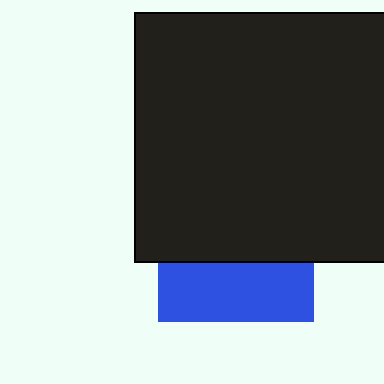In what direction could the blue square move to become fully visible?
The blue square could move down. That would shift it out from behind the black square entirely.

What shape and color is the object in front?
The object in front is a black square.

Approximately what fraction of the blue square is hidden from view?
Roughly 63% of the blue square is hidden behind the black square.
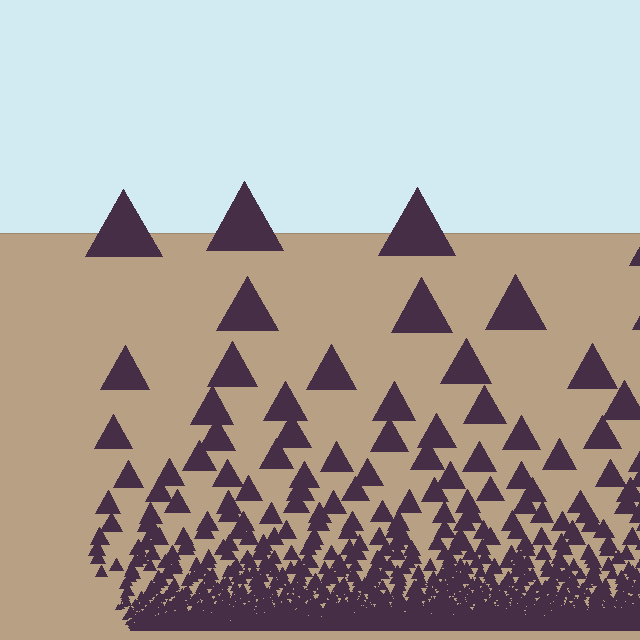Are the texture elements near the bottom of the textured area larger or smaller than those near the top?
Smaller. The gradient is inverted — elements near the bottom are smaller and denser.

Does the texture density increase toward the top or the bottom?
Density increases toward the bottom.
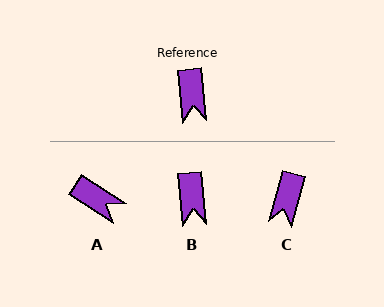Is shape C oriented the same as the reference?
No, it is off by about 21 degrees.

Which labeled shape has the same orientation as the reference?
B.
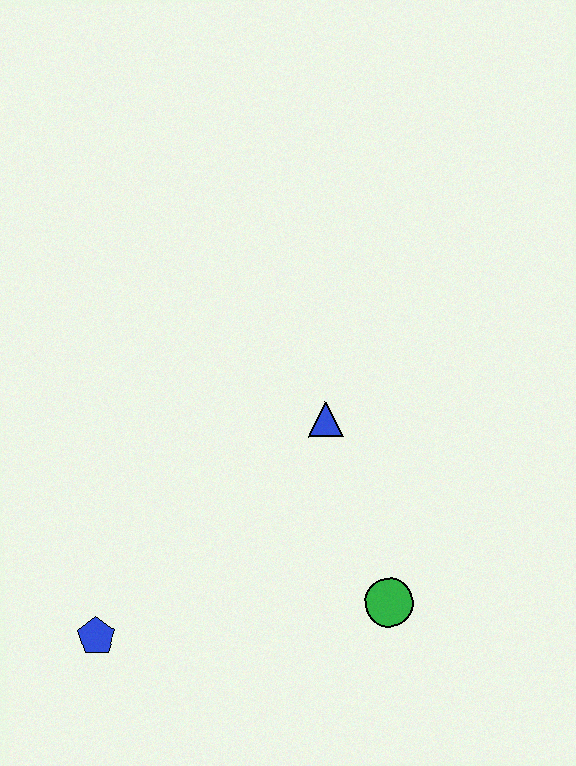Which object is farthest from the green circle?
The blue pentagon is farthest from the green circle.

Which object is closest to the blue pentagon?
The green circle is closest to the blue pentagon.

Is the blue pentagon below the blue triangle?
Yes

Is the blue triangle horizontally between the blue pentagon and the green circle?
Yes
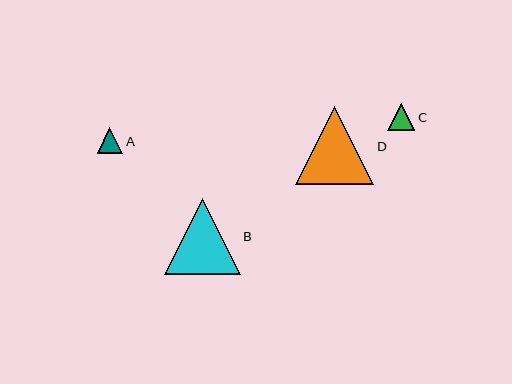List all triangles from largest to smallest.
•••
What is asked: Going from the line with "Which labeled shape" to the last line of the listing, write out each line exactly and nothing else. Leave out all pictures.

Written answer:
Which labeled shape has the same orientation as the reference?
B.
Which object is farthest from the green circle?
The blue pentagon is farthest from the green circle.

Which object is closest to the blue pentagon?
The green circle is closest to the blue pentagon.

Is the blue pentagon below the blue triangle?
Yes

Is the blue triangle horizontally between the blue pentagon and the green circle?
Yes
List all triangles from largest to smallest.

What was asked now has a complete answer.